* **WORK TO COMPLETE**:
Reproduce every line of the listing as written, apart from the pictures.

==== DATA EXCERPTS

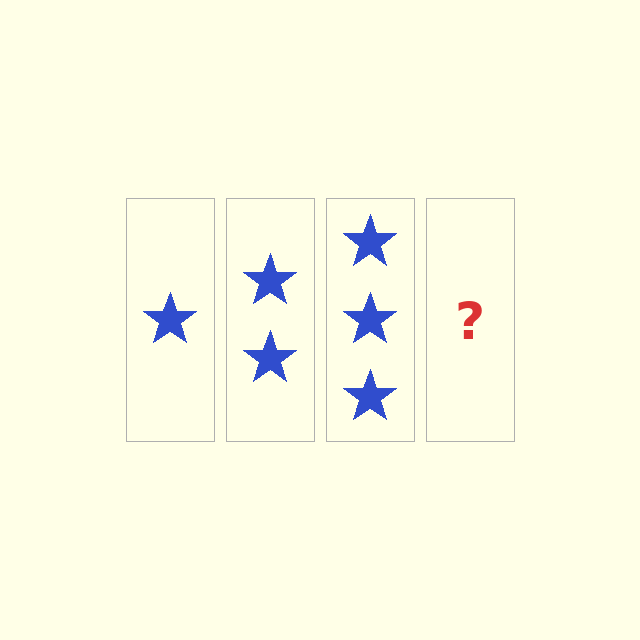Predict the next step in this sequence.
The next step is 4 stars.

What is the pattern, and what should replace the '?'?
The pattern is that each step adds one more star. The '?' should be 4 stars.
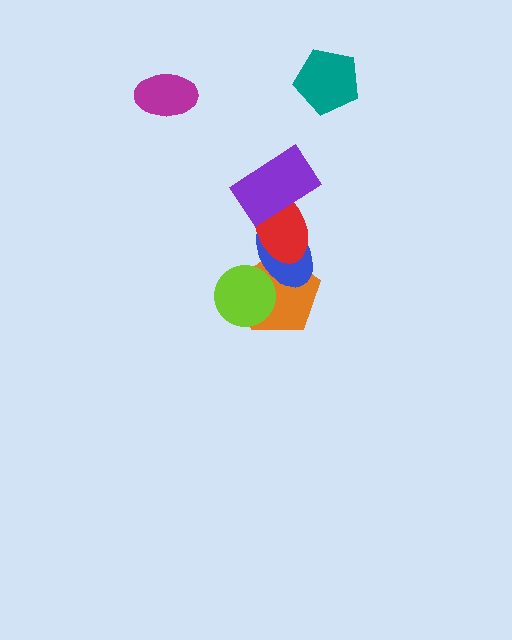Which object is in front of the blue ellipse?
The red ellipse is in front of the blue ellipse.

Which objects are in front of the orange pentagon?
3 objects cover part of the orange pentagon: the lime circle, the blue ellipse and the red ellipse.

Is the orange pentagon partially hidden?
Yes, it is partially covered by another shape.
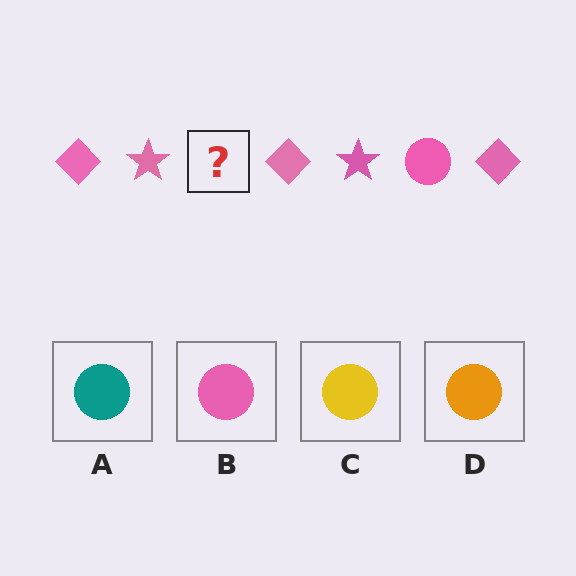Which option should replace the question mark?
Option B.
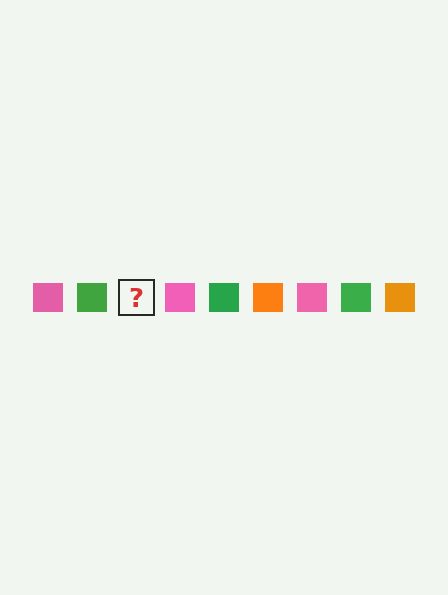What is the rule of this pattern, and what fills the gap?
The rule is that the pattern cycles through pink, green, orange squares. The gap should be filled with an orange square.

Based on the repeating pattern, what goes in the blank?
The blank should be an orange square.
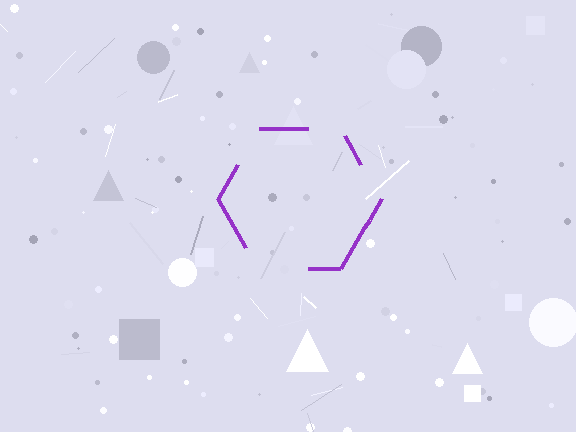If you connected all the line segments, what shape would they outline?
They would outline a hexagon.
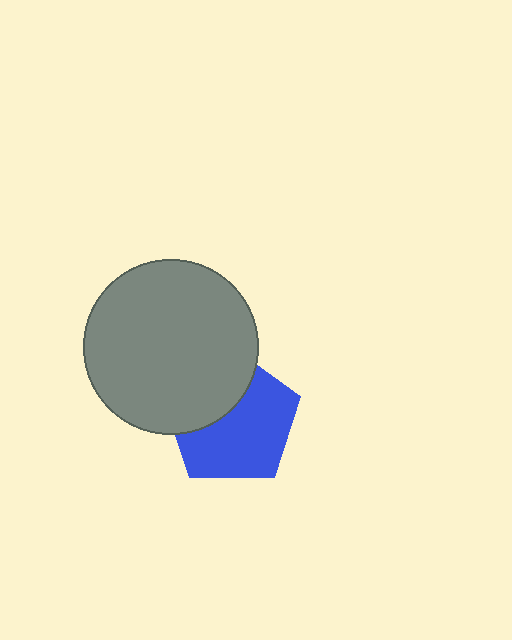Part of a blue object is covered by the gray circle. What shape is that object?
It is a pentagon.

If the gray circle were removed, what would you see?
You would see the complete blue pentagon.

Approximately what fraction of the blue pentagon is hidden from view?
Roughly 37% of the blue pentagon is hidden behind the gray circle.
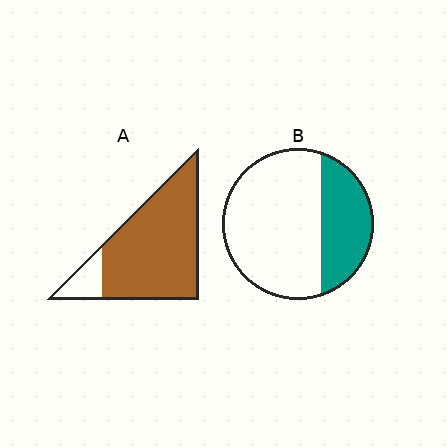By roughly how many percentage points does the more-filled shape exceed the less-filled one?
By roughly 55 percentage points (A over B).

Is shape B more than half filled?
No.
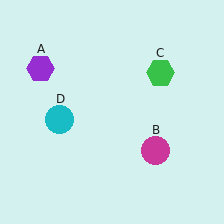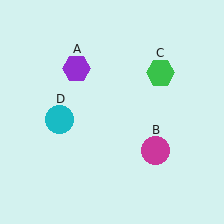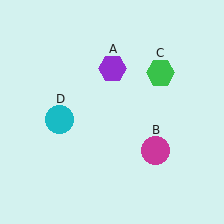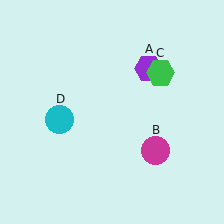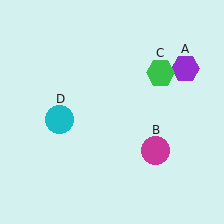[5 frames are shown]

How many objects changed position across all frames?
1 object changed position: purple hexagon (object A).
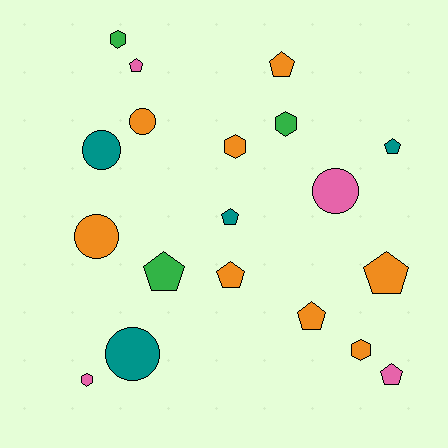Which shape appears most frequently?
Pentagon, with 9 objects.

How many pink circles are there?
There is 1 pink circle.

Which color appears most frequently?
Orange, with 8 objects.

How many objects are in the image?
There are 19 objects.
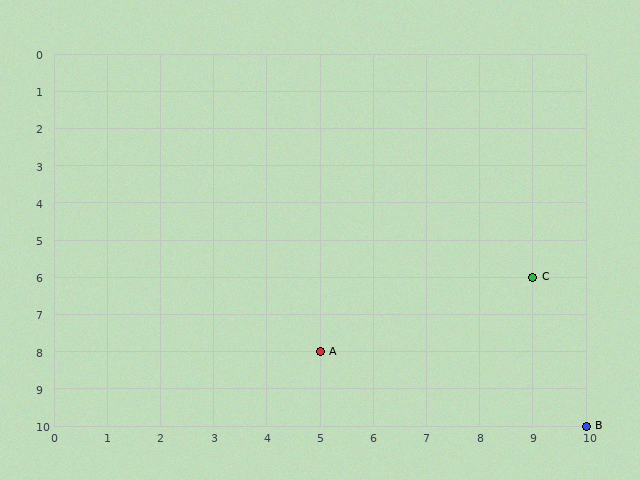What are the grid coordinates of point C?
Point C is at grid coordinates (9, 6).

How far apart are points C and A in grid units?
Points C and A are 4 columns and 2 rows apart (about 4.5 grid units diagonally).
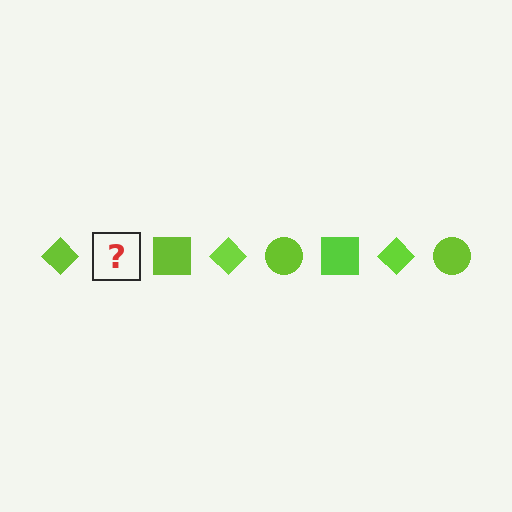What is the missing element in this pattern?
The missing element is a lime circle.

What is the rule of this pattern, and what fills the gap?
The rule is that the pattern cycles through diamond, circle, square shapes in lime. The gap should be filled with a lime circle.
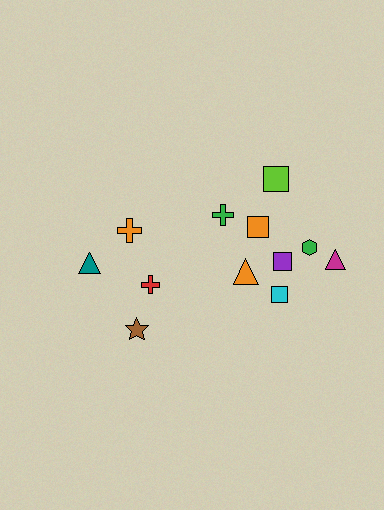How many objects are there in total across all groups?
There are 12 objects.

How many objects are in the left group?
There are 4 objects.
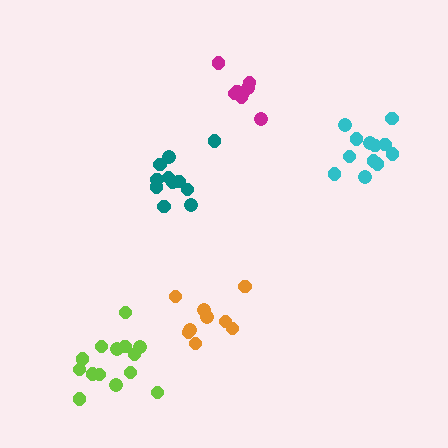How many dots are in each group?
Group 1: 8 dots, Group 2: 11 dots, Group 3: 10 dots, Group 4: 14 dots, Group 5: 12 dots (55 total).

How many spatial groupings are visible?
There are 5 spatial groupings.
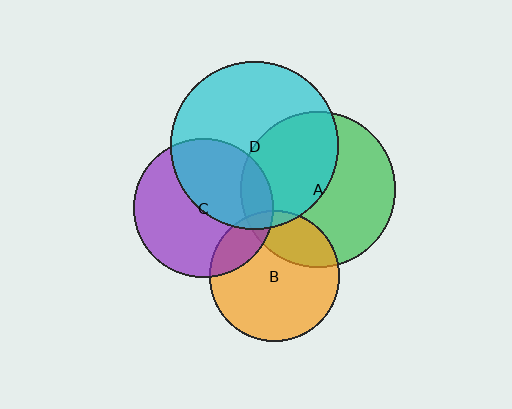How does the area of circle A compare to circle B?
Approximately 1.4 times.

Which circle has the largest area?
Circle D (cyan).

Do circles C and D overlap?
Yes.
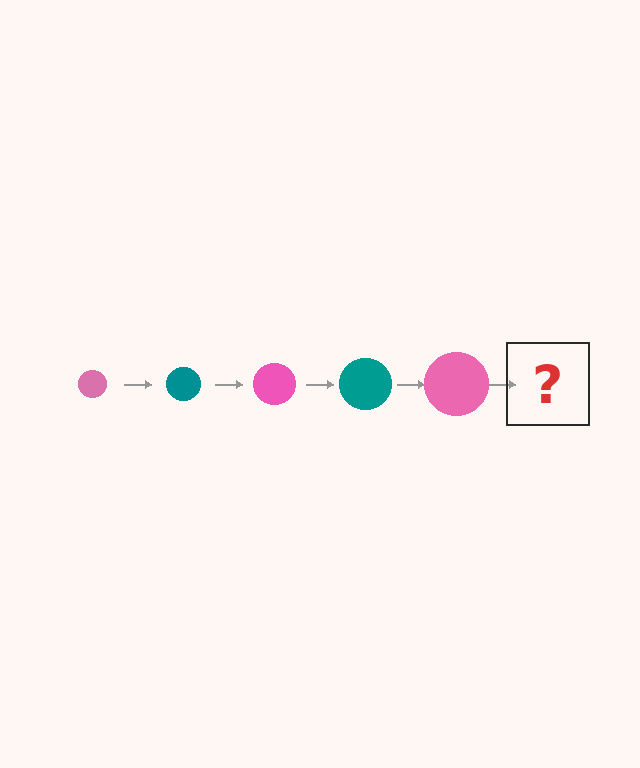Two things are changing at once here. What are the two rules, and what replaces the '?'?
The two rules are that the circle grows larger each step and the color cycles through pink and teal. The '?' should be a teal circle, larger than the previous one.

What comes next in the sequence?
The next element should be a teal circle, larger than the previous one.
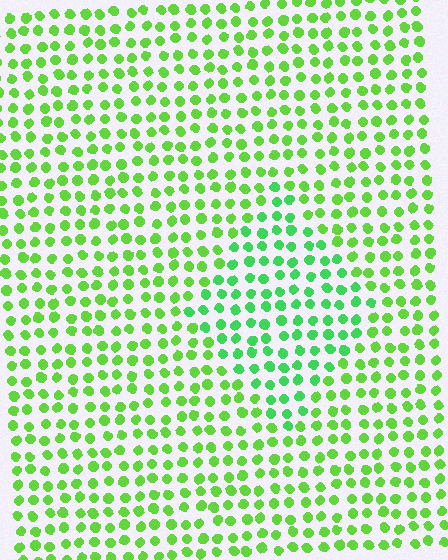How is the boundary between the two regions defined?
The boundary is defined purely by a slight shift in hue (about 26 degrees). Spacing, size, and orientation are identical on both sides.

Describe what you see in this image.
The image is filled with small lime elements in a uniform arrangement. A diamond-shaped region is visible where the elements are tinted to a slightly different hue, forming a subtle color boundary.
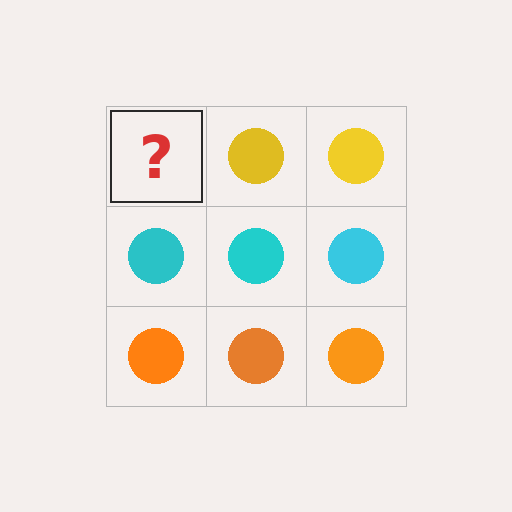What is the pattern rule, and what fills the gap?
The rule is that each row has a consistent color. The gap should be filled with a yellow circle.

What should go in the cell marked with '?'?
The missing cell should contain a yellow circle.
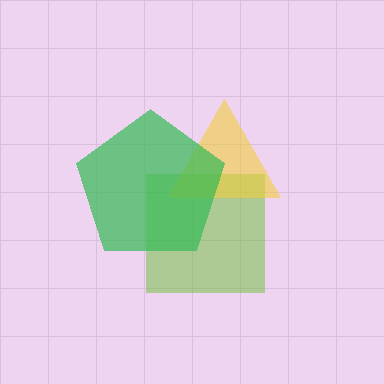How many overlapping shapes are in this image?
There are 3 overlapping shapes in the image.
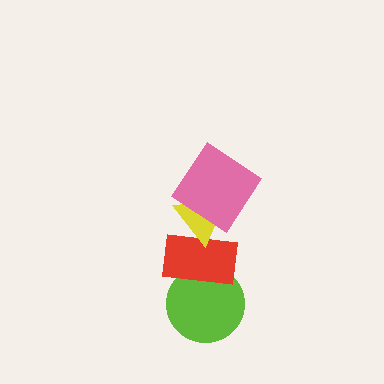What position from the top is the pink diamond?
The pink diamond is 1st from the top.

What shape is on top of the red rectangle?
The yellow triangle is on top of the red rectangle.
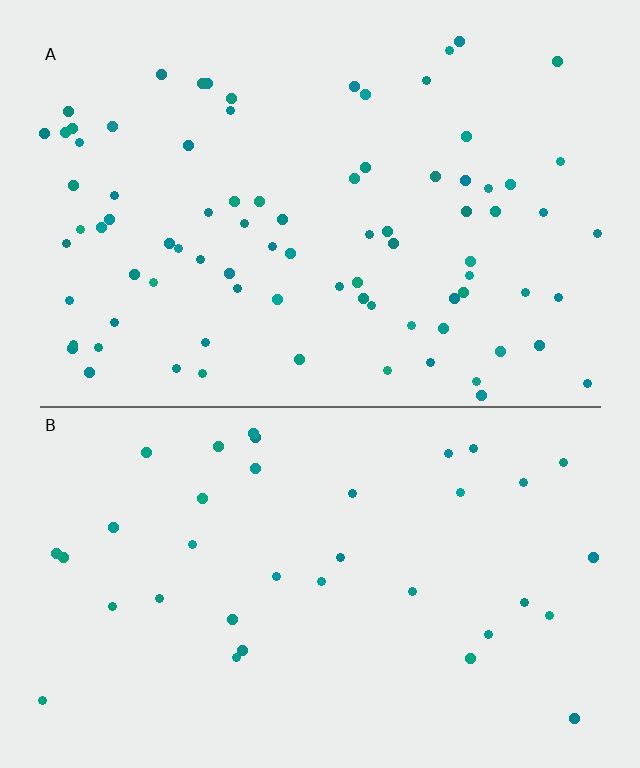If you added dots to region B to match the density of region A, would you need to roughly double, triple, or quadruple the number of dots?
Approximately double.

========

* **TASK RESULT**:
Predict the next step in this sequence.
The next step is 4 stars.

What is the pattern, and what should replace the '?'?
The pattern is that each step adds one more star. The '?' should be 4 stars.
Which object is in front of the blue ellipse?
The red ellipse is in front of the blue ellipse.

Which objects are in front of the orange pentagon?
3 objects cover part of the orange pentagon: the lime circle, the blue ellipse and the red ellipse.

Is the orange pentagon partially hidden?
Yes, it is partially covered by another shape.
Which option should replace the question mark?
Option B.
What is the rule of this pattern, and what fills the gap?
The rule is that the pattern cycles through pink, green, orange squares. The gap should be filled with an orange square.

Based on the repeating pattern, what goes in the blank?
The blank should be an orange square.
If you connected all the line segments, what shape would they outline?
They would outline a hexagon.
Part of a blue object is covered by the gray circle. What shape is that object?
It is a pentagon.

If the gray circle were removed, what would you see?
You would see the complete blue pentagon.

Approximately what fraction of the blue pentagon is hidden from view?
Roughly 37% of the blue pentagon is hidden behind the gray circle.
By roughly how many percentage points does the more-filled shape exceed the less-filled one?
By roughly 55 percentage points (A over B).

Is shape B more than half filled?
No.
[5 frames are shown]

How many objects changed position across all frames?
1 object changed position: purple hexagon (object A).
Which shape appears most frequently?
Pentagon, with 9 objects.

How many pink circles are there?
There is 1 pink circle.

Which color appears most frequently?
Orange, with 8 objects.

How many objects are in the image?
There are 19 objects.
What are the grid coordinates of point C?
Point C is at grid coordinates (9, 6).

How far apart are points C and A in grid units?
Points C and A are 4 columns and 2 rows apart (about 4.5 grid units diagonally).
What is the missing element in this pattern?
The missing element is a lime circle.

What is the rule of this pattern, and what fills the gap?
The rule is that the pattern cycles through diamond, circle, square shapes in lime. The gap should be filled with a lime circle.
How many objects are there in total across all groups?
There are 12 objects.

How many objects are in the left group?
There are 4 objects.
How many dots are in each group?
Group 1: 8 dots, Group 2: 11 dots, Group 3: 10 dots, Group 4: 14 dots, Group 5: 12 dots (55 total).

How many spatial groupings are visible?
There are 5 spatial groupings.
How does the area of circle A compare to circle B?
Approximately 1.4 times.

Which circle has the largest area?
Circle D (cyan).

Do circles C and D overlap?
Yes.
Two things are changing at once here. What are the two rules, and what replaces the '?'?
The two rules are that the circle grows larger each step and the color cycles through pink and teal. The '?' should be a teal circle, larger than the previous one.

What comes next in the sequence?
The next element should be a teal circle, larger than the previous one.
How is the boundary between the two regions defined?
The boundary is defined purely by a slight shift in hue (about 26 degrees). Spacing, size, and orientation are identical on both sides.

Describe what you see in this image.
The image is filled with small lime elements in a uniform arrangement. A diamond-shaped region is visible where the elements are tinted to a slightly different hue, forming a subtle color boundary.
What is the pattern rule, and what fills the gap?
The rule is that each row has a consistent color. The gap should be filled with a yellow circle.

What should go in the cell marked with '?'?
The missing cell should contain a yellow circle.
How many overlapping shapes are in this image?
There are 3 overlapping shapes in the image.
What position from the top is the pink diamond?
The pink diamond is 1st from the top.

What shape is on top of the red rectangle?
The yellow triangle is on top of the red rectangle.
If you added dots to region B to match the density of region A, would you need to roughly double, triple, or quadruple the number of dots?
Approximately double.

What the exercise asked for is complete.